** BEGIN RECORD LIST **

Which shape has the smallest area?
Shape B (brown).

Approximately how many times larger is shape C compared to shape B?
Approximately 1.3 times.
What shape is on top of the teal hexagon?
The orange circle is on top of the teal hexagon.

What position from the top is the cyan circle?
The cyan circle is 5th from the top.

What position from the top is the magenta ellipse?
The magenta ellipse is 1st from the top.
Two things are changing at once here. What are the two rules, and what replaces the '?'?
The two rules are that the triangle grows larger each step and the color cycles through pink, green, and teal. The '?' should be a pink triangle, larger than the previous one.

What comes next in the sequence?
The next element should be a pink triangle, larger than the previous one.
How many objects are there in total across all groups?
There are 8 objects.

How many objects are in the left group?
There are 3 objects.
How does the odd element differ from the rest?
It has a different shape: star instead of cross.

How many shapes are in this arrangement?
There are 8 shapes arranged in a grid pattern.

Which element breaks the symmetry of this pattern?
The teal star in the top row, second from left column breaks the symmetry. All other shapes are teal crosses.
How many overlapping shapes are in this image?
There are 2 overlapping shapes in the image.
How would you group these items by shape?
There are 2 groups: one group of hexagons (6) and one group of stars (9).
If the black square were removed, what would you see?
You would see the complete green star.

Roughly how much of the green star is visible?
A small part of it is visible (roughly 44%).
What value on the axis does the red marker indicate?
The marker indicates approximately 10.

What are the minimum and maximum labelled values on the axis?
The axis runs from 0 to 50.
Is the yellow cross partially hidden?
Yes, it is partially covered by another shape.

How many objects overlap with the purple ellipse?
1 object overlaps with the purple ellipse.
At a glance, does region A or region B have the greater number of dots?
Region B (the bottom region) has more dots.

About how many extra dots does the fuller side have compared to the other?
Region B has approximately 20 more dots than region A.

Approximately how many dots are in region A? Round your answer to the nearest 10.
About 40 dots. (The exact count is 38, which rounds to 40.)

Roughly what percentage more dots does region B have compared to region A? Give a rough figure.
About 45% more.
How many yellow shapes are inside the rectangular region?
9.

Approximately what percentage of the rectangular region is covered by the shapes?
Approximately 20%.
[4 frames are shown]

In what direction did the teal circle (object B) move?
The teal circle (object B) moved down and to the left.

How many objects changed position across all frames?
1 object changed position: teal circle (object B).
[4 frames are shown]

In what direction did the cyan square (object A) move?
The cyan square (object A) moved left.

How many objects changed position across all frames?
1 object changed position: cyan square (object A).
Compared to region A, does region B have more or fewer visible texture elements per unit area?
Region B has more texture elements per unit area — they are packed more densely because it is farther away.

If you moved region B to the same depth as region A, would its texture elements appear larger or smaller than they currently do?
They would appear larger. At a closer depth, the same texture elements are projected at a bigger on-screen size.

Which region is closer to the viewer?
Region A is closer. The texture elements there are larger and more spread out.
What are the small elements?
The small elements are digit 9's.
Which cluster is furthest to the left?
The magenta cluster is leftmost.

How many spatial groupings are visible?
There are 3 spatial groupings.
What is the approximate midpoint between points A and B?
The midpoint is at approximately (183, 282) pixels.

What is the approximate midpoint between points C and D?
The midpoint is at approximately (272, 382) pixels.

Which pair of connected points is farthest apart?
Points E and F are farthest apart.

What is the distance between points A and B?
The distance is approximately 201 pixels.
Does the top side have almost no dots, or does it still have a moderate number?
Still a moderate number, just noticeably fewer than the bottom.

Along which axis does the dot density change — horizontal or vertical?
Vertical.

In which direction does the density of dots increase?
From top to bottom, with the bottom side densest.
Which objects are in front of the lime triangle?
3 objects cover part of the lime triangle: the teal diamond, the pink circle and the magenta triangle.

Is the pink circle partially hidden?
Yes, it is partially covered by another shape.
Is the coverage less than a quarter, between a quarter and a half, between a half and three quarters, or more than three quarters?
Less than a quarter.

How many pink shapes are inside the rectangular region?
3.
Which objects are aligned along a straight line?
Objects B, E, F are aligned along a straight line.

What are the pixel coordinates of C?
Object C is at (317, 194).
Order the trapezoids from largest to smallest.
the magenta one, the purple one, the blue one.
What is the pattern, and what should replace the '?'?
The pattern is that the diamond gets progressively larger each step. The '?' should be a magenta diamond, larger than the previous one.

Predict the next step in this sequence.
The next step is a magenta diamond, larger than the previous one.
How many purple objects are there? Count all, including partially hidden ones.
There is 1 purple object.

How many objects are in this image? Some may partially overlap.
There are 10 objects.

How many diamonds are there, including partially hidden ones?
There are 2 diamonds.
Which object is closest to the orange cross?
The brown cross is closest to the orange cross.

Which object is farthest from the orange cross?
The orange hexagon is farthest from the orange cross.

** END RECORD LIST **

- [GIVEN REQUEST]: Extract each line from the listing above, please, and repeat it exactly.

- [EXERCISE RESPONSE]:
Which shape has the smallest area?
Shape B (brown).

Approximately how many times larger is shape C compared to shape B?
Approximately 1.3 times.
What shape is on top of the teal hexagon?
The orange circle is on top of the teal hexagon.

What position from the top is the cyan circle?
The cyan circle is 5th from the top.

What position from the top is the magenta ellipse?
The magenta ellipse is 1st from the top.
Two things are changing at once here. What are the two rules, and what replaces the '?'?
The two rules are that the triangle grows larger each step and the color cycles through pink, green, and teal. The '?' should be a pink triangle, larger than the previous one.

What comes next in the sequence?
The next element should be a pink triangle, larger than the previous one.
How many objects are there in total across all groups?
There are 8 objects.

How many objects are in the left group?
There are 3 objects.
How does the odd element differ from the rest?
It has a different shape: star instead of cross.

How many shapes are in this arrangement?
There are 8 shapes arranged in a grid pattern.

Which element breaks the symmetry of this pattern?
The teal star in the top row, second from left column breaks the symmetry. All other shapes are teal crosses.
How many overlapping shapes are in this image?
There are 2 overlapping shapes in the image.
How would you group these items by shape?
There are 2 groups: one group of hexagons (6) and one group of stars (9).
If the black square were removed, what would you see?
You would see the complete green star.

Roughly how much of the green star is visible?
A small part of it is visible (roughly 44%).
What value on the axis does the red marker indicate?
The marker indicates approximately 10.

What are the minimum and maximum labelled values on the axis?
The axis runs from 0 to 50.
Is the yellow cross partially hidden?
Yes, it is partially covered by another shape.

How many objects overlap with the purple ellipse?
1 object overlaps with the purple ellipse.
At a glance, does region A or region B have the greater number of dots?
Region B (the bottom region) has more dots.

About how many extra dots does the fuller side have compared to the other?
Region B has approximately 20 more dots than region A.

Approximately how many dots are in region A? Round your answer to the nearest 10.
About 40 dots. (The exact count is 38, which rounds to 40.)

Roughly what percentage more dots does region B have compared to region A? Give a rough figure.
About 45% more.
How many yellow shapes are inside the rectangular region?
9.

Approximately what percentage of the rectangular region is covered by the shapes?
Approximately 20%.
[4 frames are shown]

In what direction did the teal circle (object B) move?
The teal circle (object B) moved down and to the left.

How many objects changed position across all frames?
1 object changed position: teal circle (object B).
[4 frames are shown]

In what direction did the cyan square (object A) move?
The cyan square (object A) moved left.

How many objects changed position across all frames?
1 object changed position: cyan square (object A).
Compared to region A, does region B have more or fewer visible texture elements per unit area?
Region B has more texture elements per unit area — they are packed more densely because it is farther away.

If you moved region B to the same depth as region A, would its texture elements appear larger or smaller than they currently do?
They would appear larger. At a closer depth, the same texture elements are projected at a bigger on-screen size.

Which region is closer to the viewer?
Region A is closer. The texture elements there are larger and more spread out.
What are the small elements?
The small elements are digit 9's.
Which cluster is furthest to the left?
The magenta cluster is leftmost.

How many spatial groupings are visible?
There are 3 spatial groupings.
What is the approximate midpoint between points A and B?
The midpoint is at approximately (183, 282) pixels.

What is the approximate midpoint between points C and D?
The midpoint is at approximately (272, 382) pixels.

Which pair of connected points is farthest apart?
Points E and F are farthest apart.

What is the distance between points A and B?
The distance is approximately 201 pixels.
Does the top side have almost no dots, or does it still have a moderate number?
Still a moderate number, just noticeably fewer than the bottom.

Along which axis does the dot density change — horizontal or vertical?
Vertical.

In which direction does the density of dots increase?
From top to bottom, with the bottom side densest.
Which objects are in front of the lime triangle?
3 objects cover part of the lime triangle: the teal diamond, the pink circle and the magenta triangle.

Is the pink circle partially hidden?
Yes, it is partially covered by another shape.
Is the coverage less than a quarter, between a quarter and a half, between a half and three quarters, or more than three quarters?
Less than a quarter.

How many pink shapes are inside the rectangular region?
3.
Which objects are aligned along a straight line?
Objects B, E, F are aligned along a straight line.

What are the pixel coordinates of C?
Object C is at (317, 194).
Order the trapezoids from largest to smallest.
the magenta one, the purple one, the blue one.
What is the pattern, and what should replace the '?'?
The pattern is that the diamond gets progressively larger each step. The '?' should be a magenta diamond, larger than the previous one.

Predict the next step in this sequence.
The next step is a magenta diamond, larger than the previous one.
How many purple objects are there? Count all, including partially hidden ones.
There is 1 purple object.

How many objects are in this image? Some may partially overlap.
There are 10 objects.

How many diamonds are there, including partially hidden ones?
There are 2 diamonds.
Which object is closest to the orange cross?
The brown cross is closest to the orange cross.

Which object is farthest from the orange cross?
The orange hexagon is farthest from the orange cross.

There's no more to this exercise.